▸ **Records provided**

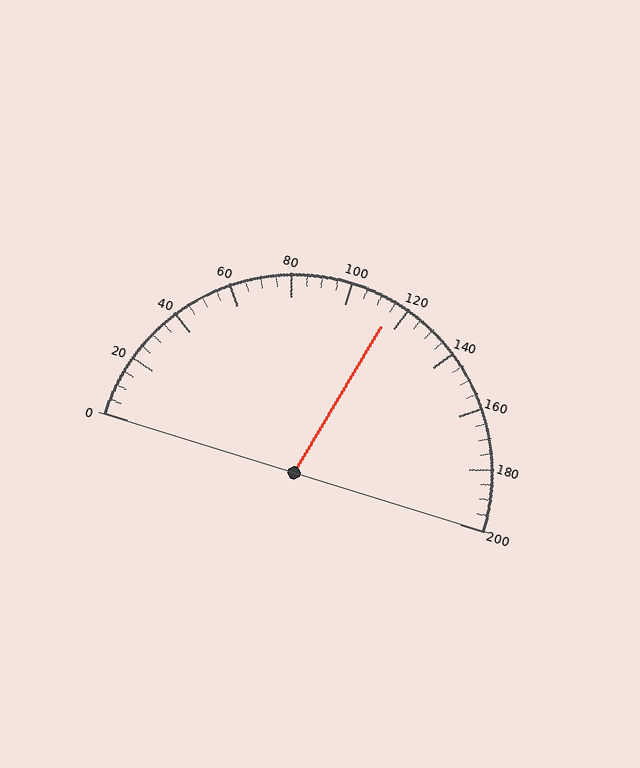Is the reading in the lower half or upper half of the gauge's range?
The reading is in the upper half of the range (0 to 200).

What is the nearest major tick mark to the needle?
The nearest major tick mark is 120.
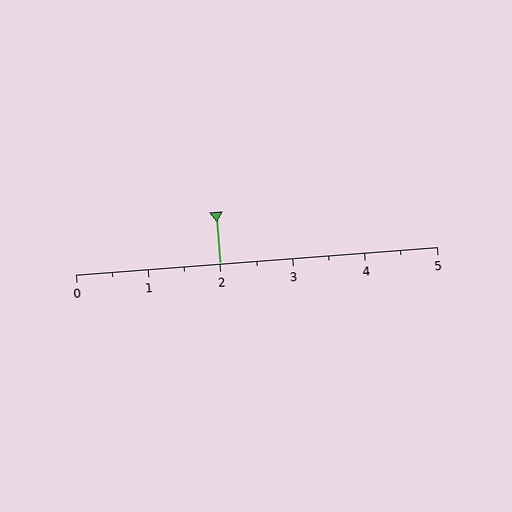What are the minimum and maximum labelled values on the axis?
The axis runs from 0 to 5.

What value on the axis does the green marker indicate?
The marker indicates approximately 2.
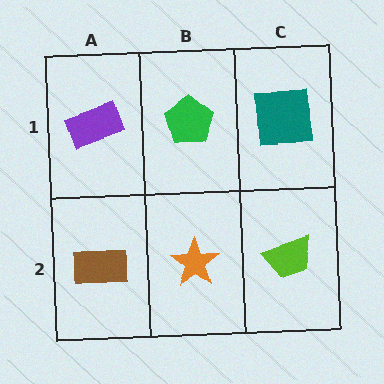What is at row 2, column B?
An orange star.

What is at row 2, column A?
A brown rectangle.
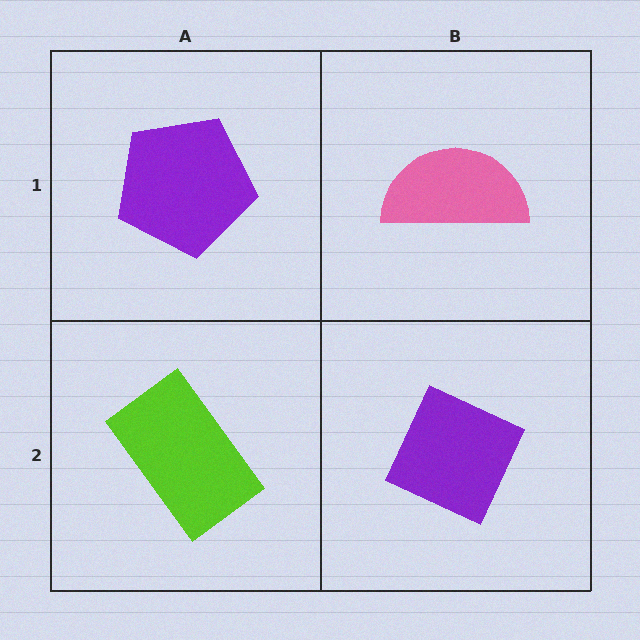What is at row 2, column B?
A purple diamond.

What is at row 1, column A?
A purple pentagon.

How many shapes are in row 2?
2 shapes.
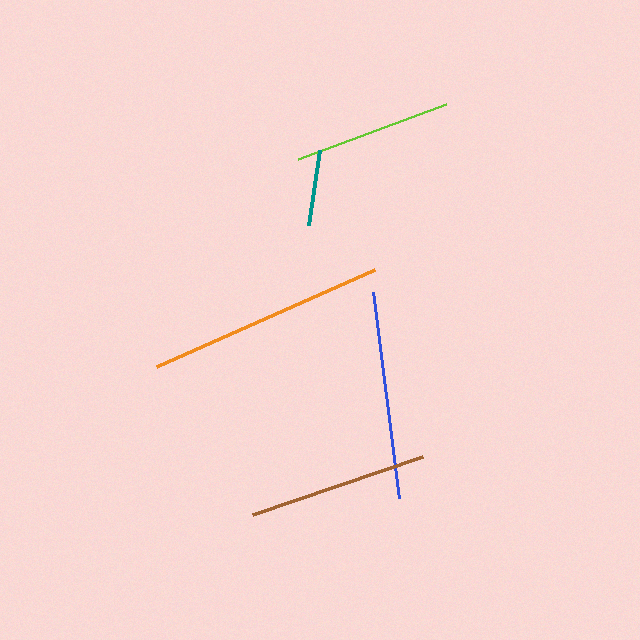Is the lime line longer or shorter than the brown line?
The brown line is longer than the lime line.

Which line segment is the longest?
The orange line is the longest at approximately 238 pixels.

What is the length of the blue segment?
The blue segment is approximately 208 pixels long.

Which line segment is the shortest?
The teal line is the shortest at approximately 75 pixels.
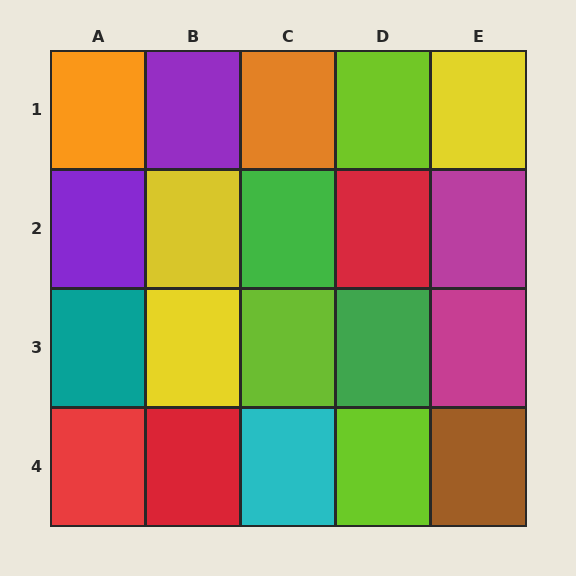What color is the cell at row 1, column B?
Purple.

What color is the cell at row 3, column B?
Yellow.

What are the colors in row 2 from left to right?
Purple, yellow, green, red, magenta.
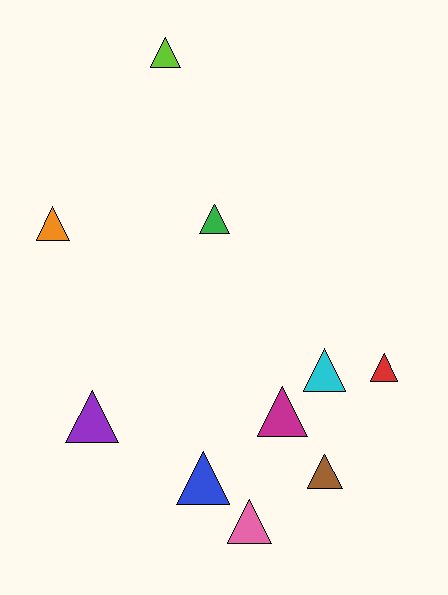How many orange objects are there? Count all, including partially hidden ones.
There is 1 orange object.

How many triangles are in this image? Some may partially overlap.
There are 10 triangles.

▸ **Exercise directions**
In the records above, find the line containing "What are the colors". Reproduce it and every line after it through the last line, omitting pictures.

▸ **Exercise answer**
What are the colors in row 2 from left to right?
Purple, yellow, green, red, magenta.
How many orange objects are there? Count all, including partially hidden ones.
There is 1 orange object.

How many triangles are in this image? Some may partially overlap.
There are 10 triangles.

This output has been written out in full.